__TASK OBJECTIVE__.
Go through the records underneath and count the lines that include the string "shown". Give nothing but the number.

__INPUT MATERIAL__.
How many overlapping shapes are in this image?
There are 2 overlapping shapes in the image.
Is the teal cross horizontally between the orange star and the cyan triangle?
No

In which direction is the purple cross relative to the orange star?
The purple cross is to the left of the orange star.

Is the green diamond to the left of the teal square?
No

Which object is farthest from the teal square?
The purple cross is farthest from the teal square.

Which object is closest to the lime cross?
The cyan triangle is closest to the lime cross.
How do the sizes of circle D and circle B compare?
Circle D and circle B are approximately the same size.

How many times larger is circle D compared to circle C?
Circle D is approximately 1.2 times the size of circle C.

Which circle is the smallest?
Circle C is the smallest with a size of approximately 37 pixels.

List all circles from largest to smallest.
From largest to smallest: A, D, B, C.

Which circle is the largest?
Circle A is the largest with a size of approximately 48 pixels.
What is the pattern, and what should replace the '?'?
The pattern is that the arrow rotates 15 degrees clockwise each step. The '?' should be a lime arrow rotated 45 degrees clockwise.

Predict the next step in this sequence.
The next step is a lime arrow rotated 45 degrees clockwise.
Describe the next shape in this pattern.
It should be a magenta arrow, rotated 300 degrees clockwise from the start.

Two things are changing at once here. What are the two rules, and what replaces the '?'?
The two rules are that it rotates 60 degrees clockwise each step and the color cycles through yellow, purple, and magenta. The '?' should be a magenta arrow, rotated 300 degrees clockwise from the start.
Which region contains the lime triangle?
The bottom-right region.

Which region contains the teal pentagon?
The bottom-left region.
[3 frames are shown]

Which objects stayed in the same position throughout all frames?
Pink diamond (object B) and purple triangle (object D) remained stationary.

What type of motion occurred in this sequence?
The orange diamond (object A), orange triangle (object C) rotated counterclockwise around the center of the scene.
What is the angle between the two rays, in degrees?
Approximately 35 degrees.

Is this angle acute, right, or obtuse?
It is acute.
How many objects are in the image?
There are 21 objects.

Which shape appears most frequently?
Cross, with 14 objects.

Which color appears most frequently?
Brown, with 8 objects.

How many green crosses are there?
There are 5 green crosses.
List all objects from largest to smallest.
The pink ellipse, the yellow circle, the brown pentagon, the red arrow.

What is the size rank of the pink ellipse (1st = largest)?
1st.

...

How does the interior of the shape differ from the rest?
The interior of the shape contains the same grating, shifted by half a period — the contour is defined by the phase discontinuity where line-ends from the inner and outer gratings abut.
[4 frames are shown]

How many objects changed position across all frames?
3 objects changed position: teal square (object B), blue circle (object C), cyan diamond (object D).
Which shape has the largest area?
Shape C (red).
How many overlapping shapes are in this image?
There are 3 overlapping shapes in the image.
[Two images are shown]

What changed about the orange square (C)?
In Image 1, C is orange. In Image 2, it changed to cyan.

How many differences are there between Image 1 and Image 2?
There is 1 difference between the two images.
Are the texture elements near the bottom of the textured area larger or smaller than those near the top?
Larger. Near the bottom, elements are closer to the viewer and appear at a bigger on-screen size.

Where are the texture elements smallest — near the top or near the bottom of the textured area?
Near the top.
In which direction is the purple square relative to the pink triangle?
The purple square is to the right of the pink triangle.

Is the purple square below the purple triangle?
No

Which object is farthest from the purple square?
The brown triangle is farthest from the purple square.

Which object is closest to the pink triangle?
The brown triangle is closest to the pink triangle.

__TASK SOLUTION__.
3